Synthetic geometry question rows:
[Start]

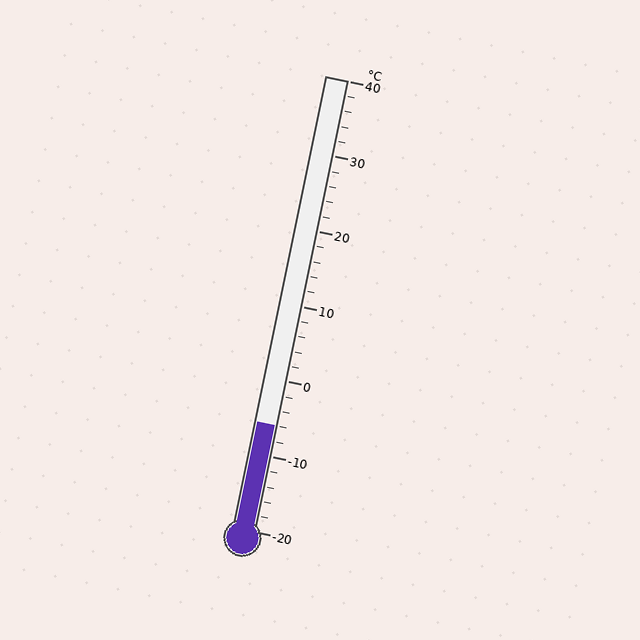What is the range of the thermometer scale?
The thermometer scale ranges from -20°C to 40°C.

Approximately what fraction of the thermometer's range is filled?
The thermometer is filled to approximately 25% of its range.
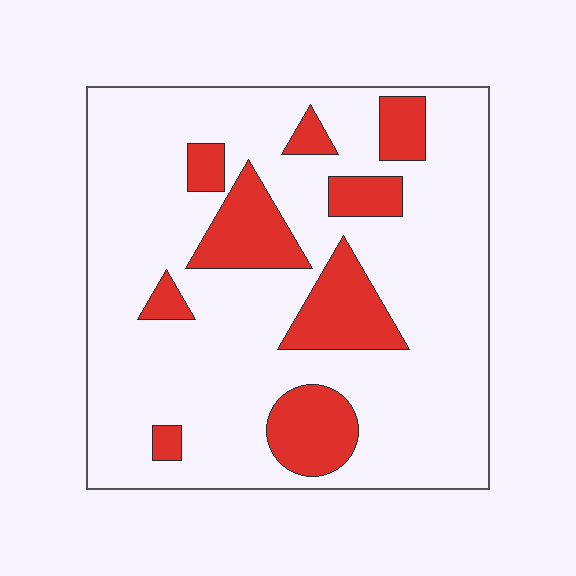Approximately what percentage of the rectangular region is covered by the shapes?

[End]

Reproduce each line word for word and drop the pictures.

What is the range of the thermometer scale?
The thermometer scale ranges from -20°C to 40°C.

Approximately what fraction of the thermometer's range is filled?
The thermometer is filled to approximately 25% of its range.
Approximately what percentage of the rectangular region is covered by the shapes?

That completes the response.